## EXERCISE OBJECTIVE
All lines from the one containing "How many objects are in the image?" through the final line of the records below should be reproduced exactly, with the pictures left out.

## DATASET EXTRACT
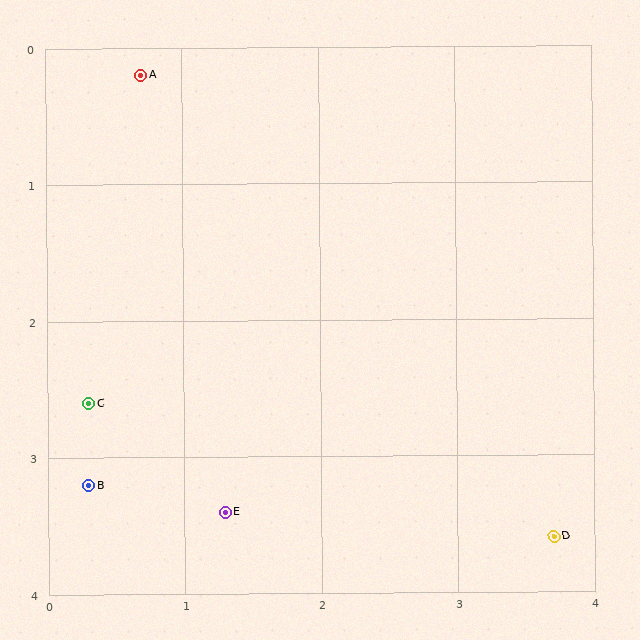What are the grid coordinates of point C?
Point C is at approximately (0.3, 2.6).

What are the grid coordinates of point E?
Point E is at approximately (1.3, 3.4).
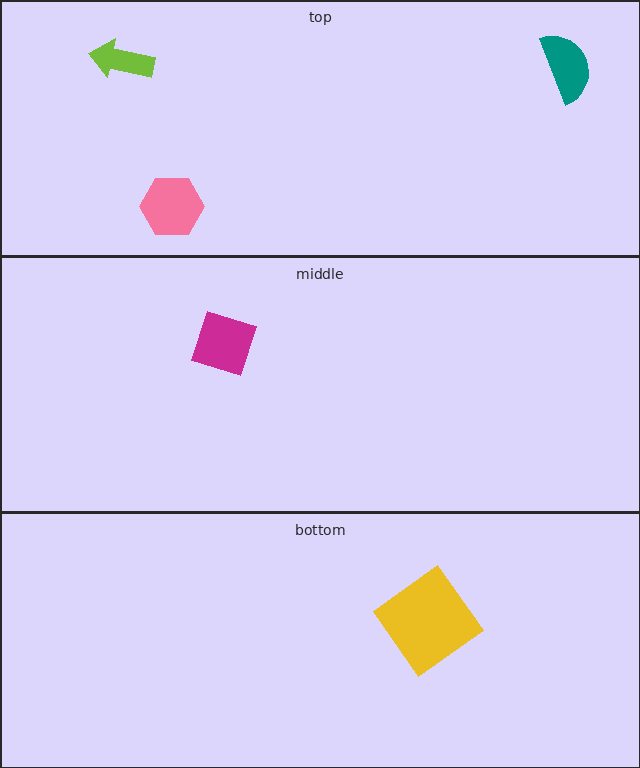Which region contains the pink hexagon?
The top region.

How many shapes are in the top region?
3.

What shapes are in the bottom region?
The yellow diamond.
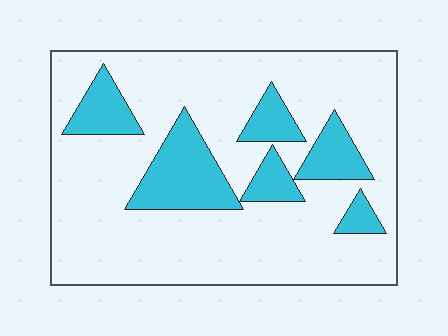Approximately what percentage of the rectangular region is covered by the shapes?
Approximately 20%.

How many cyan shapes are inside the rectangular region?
6.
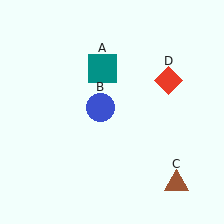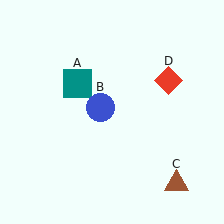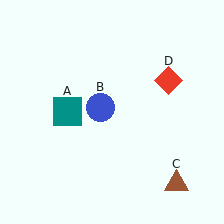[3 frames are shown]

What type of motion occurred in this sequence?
The teal square (object A) rotated counterclockwise around the center of the scene.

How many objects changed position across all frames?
1 object changed position: teal square (object A).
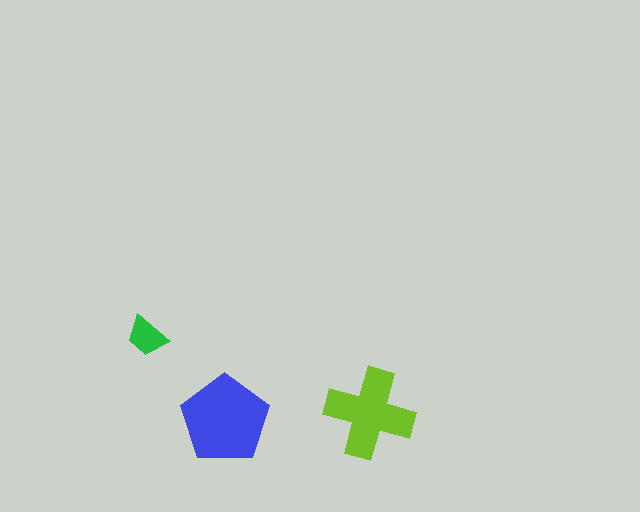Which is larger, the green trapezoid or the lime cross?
The lime cross.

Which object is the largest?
The blue pentagon.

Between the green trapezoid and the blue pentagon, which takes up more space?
The blue pentagon.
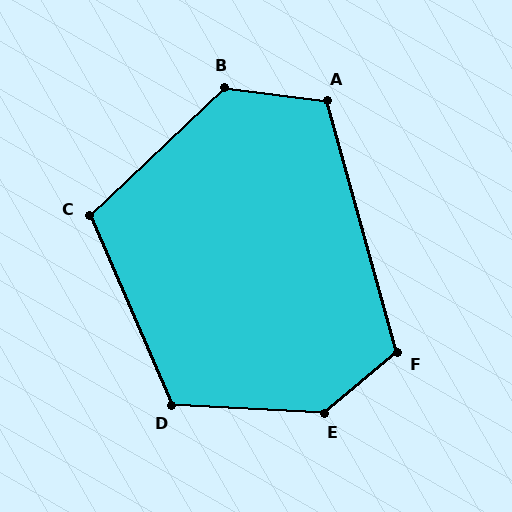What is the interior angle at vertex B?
Approximately 130 degrees (obtuse).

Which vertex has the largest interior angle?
E, at approximately 137 degrees.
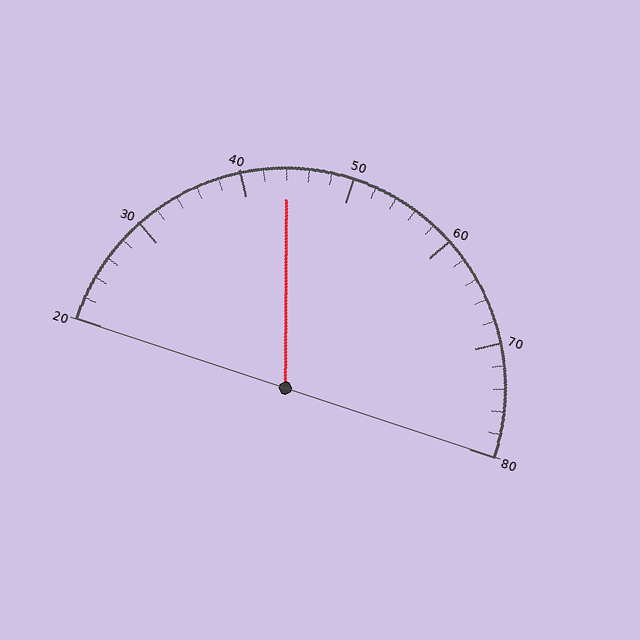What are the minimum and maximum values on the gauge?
The gauge ranges from 20 to 80.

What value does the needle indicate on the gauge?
The needle indicates approximately 44.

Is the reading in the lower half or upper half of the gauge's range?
The reading is in the lower half of the range (20 to 80).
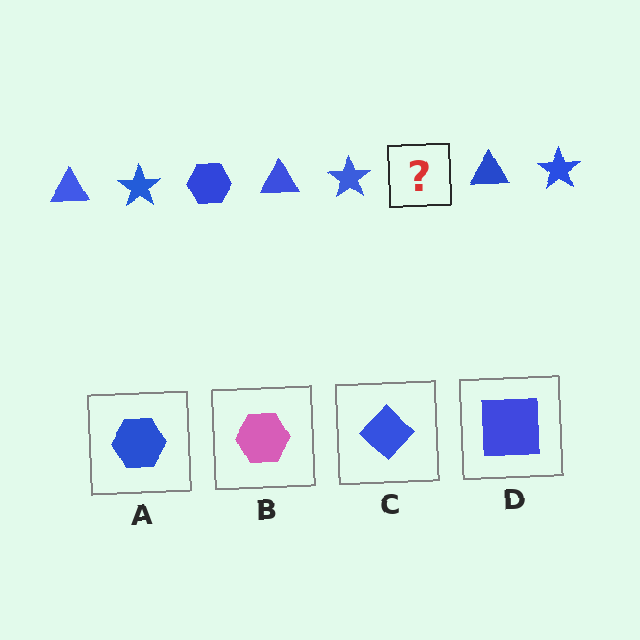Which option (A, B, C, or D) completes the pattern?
A.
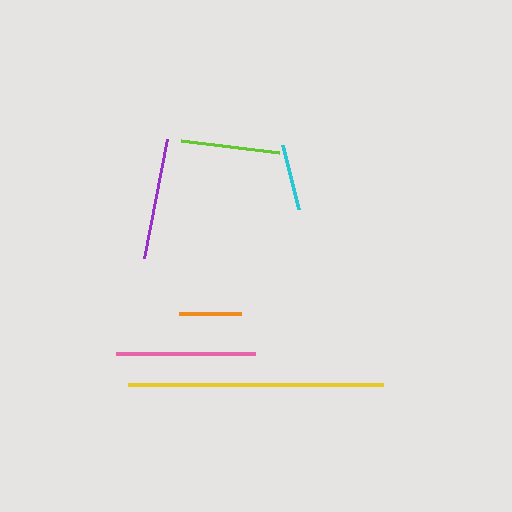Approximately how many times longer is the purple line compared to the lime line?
The purple line is approximately 1.2 times the length of the lime line.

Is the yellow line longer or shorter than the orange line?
The yellow line is longer than the orange line.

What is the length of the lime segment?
The lime segment is approximately 99 pixels long.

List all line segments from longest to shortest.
From longest to shortest: yellow, pink, purple, lime, cyan and orange (about equal).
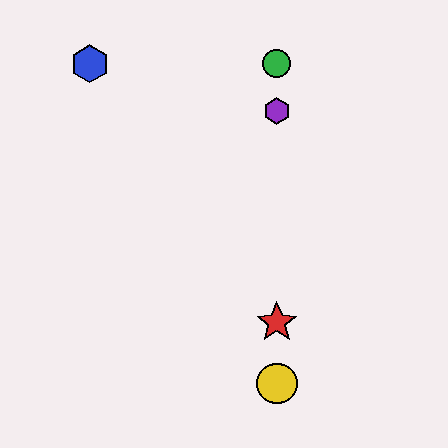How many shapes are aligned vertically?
4 shapes (the red star, the green circle, the yellow circle, the purple hexagon) are aligned vertically.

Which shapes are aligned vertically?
The red star, the green circle, the yellow circle, the purple hexagon are aligned vertically.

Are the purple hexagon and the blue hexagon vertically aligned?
No, the purple hexagon is at x≈277 and the blue hexagon is at x≈90.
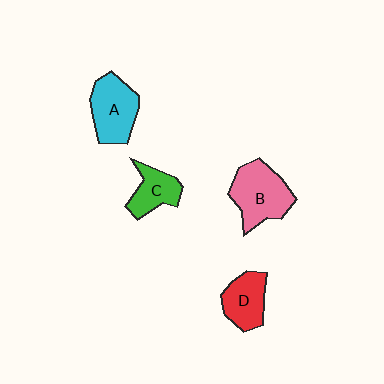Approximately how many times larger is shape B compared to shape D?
Approximately 1.5 times.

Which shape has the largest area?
Shape B (pink).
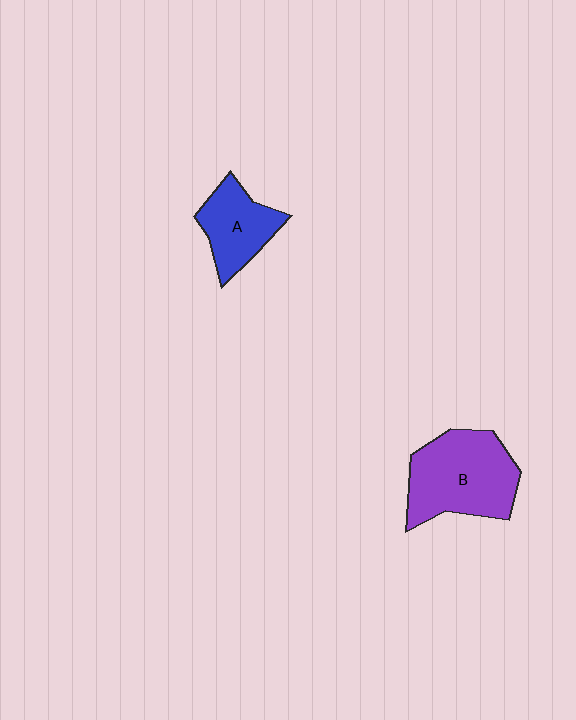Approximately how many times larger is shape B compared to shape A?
Approximately 1.6 times.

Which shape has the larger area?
Shape B (purple).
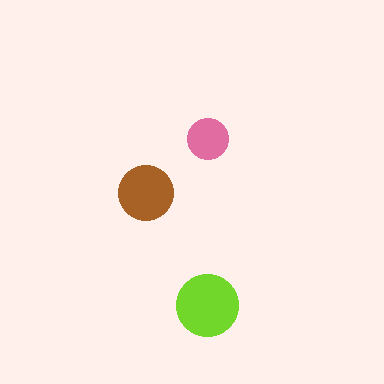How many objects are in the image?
There are 3 objects in the image.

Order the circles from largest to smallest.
the lime one, the brown one, the pink one.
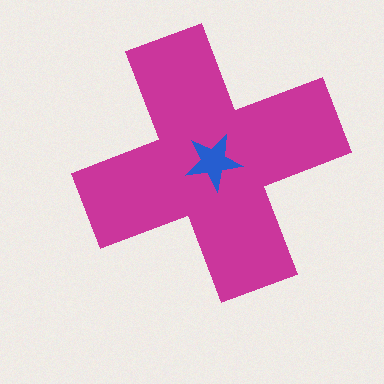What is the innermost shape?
The blue star.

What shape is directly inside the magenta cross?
The blue star.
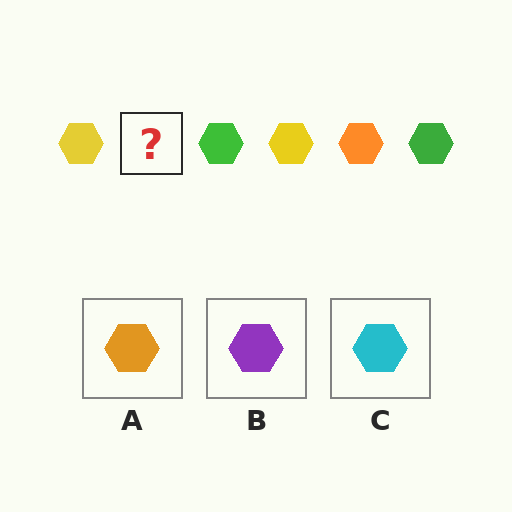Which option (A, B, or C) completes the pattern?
A.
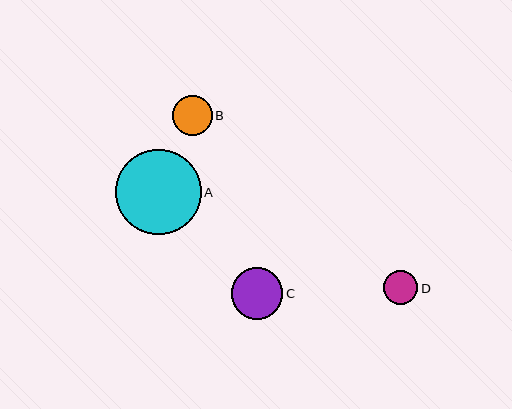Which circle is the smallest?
Circle D is the smallest with a size of approximately 34 pixels.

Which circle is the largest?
Circle A is the largest with a size of approximately 86 pixels.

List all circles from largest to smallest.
From largest to smallest: A, C, B, D.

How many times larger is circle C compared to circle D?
Circle C is approximately 1.5 times the size of circle D.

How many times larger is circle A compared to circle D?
Circle A is approximately 2.5 times the size of circle D.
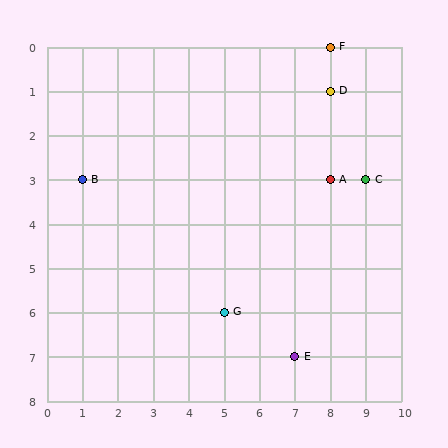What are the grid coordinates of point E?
Point E is at grid coordinates (7, 7).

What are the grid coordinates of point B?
Point B is at grid coordinates (1, 3).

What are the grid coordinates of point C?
Point C is at grid coordinates (9, 3).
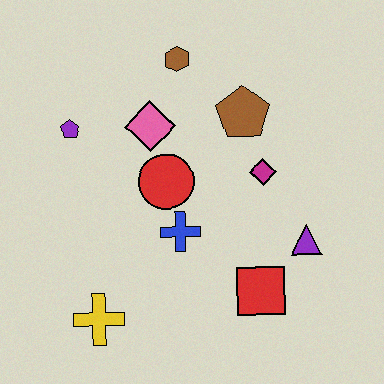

## RESULT BELOW
How many objects are in the image?
There are 3 objects in the image.

Order the circles from largest to smallest.
the lime one, the brown one, the pink one.
What is the innermost shape?
The blue star.

What shape is directly inside the magenta cross?
The blue star.
Which option (A, B, or C) completes the pattern?
A.
Which circle is the smallest?
Circle D is the smallest with a size of approximately 34 pixels.

Which circle is the largest?
Circle A is the largest with a size of approximately 86 pixels.

List all circles from largest to smallest.
From largest to smallest: A, C, B, D.

How many times larger is circle C compared to circle D?
Circle C is approximately 1.5 times the size of circle D.

How many times larger is circle A compared to circle D?
Circle A is approximately 2.5 times the size of circle D.
What are the grid coordinates of point E?
Point E is at grid coordinates (7, 7).

What are the grid coordinates of point B?
Point B is at grid coordinates (1, 3).

What are the grid coordinates of point C?
Point C is at grid coordinates (9, 3).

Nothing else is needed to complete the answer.